### [Short exercise]
Copy out the data exactly, leaving the pictures behind.
[Begin Records provided]
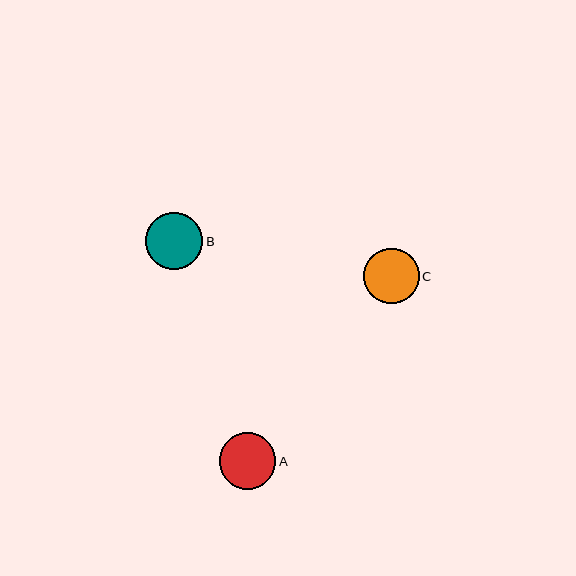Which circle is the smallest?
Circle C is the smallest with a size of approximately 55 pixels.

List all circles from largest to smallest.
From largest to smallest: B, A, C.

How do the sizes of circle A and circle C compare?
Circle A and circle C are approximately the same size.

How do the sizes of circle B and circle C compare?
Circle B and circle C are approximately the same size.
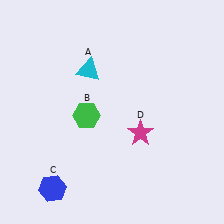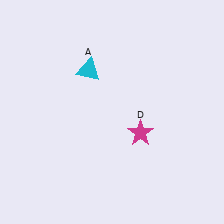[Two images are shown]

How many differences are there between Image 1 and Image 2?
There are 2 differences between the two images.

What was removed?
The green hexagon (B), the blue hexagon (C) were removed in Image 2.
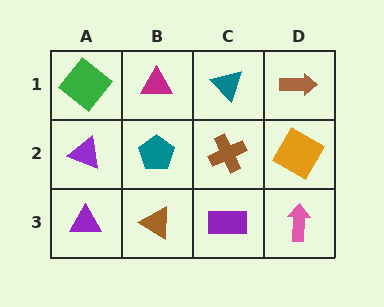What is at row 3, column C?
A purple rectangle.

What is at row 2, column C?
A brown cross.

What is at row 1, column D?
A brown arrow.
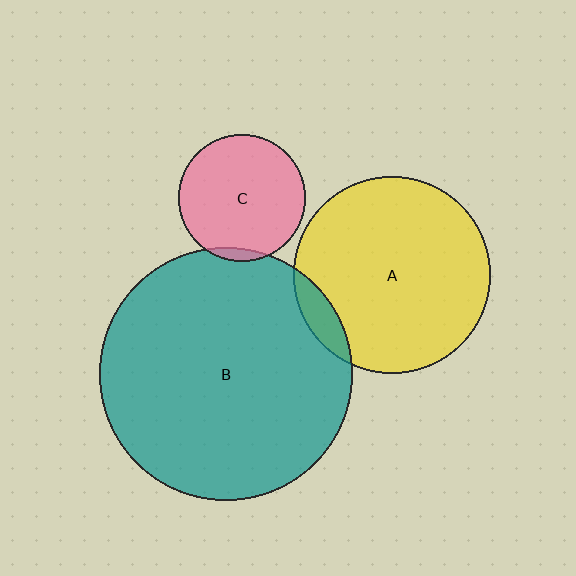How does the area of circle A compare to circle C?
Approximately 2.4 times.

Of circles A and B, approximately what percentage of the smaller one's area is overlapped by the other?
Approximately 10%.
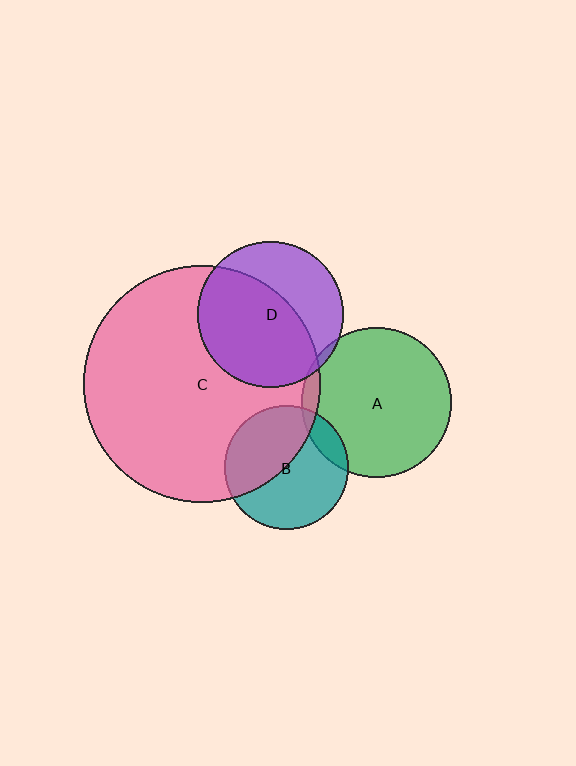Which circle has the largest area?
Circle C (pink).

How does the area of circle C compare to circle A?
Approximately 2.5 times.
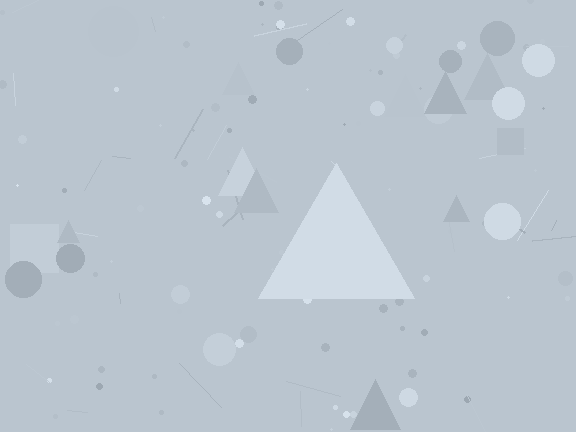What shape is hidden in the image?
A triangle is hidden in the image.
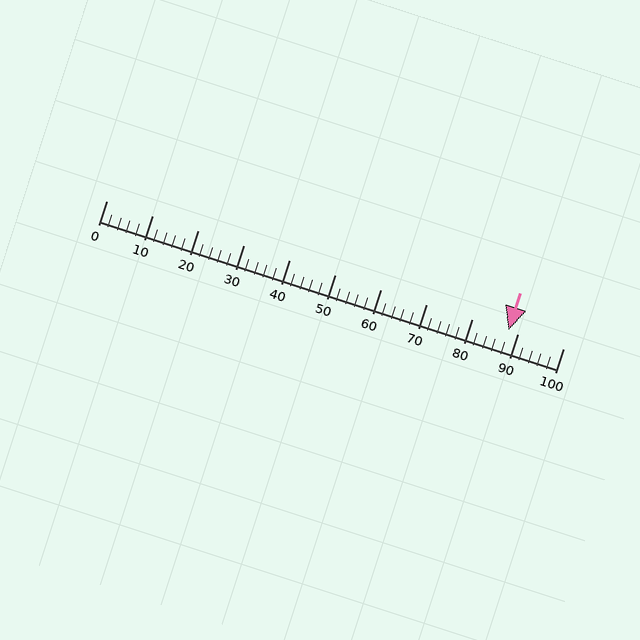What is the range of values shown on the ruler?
[End Records provided]
### [Output of the task]
Which circle is the smallest?
Circle C is the smallest with a size of approximately 55 pixels.

List all circles from largest to smallest.
From largest to smallest: B, A, C.

How do the sizes of circle A and circle C compare?
Circle A and circle C are approximately the same size.

How do the sizes of circle B and circle C compare?
Circle B and circle C are approximately the same size.
[Two images are shown]

How many differences are there between Image 1 and Image 2?
There are 2 differences between the two images.

What was removed?
The green hexagon (B), the blue hexagon (C) were removed in Image 2.
What is at row 3, column C?
A purple rectangle.

What is at row 2, column C?
A brown cross.

What is at row 1, column D?
A brown arrow.
How does the area of circle A compare to circle C?
Approximately 2.4 times.

Of circles A and B, approximately what percentage of the smaller one's area is overlapped by the other?
Approximately 10%.
Which circle has the largest area?
Circle C (pink).

How does the area of circle C compare to circle A?
Approximately 2.5 times.
What shape is hidden in the image?
A triangle is hidden in the image.
What is the range of values shown on the ruler?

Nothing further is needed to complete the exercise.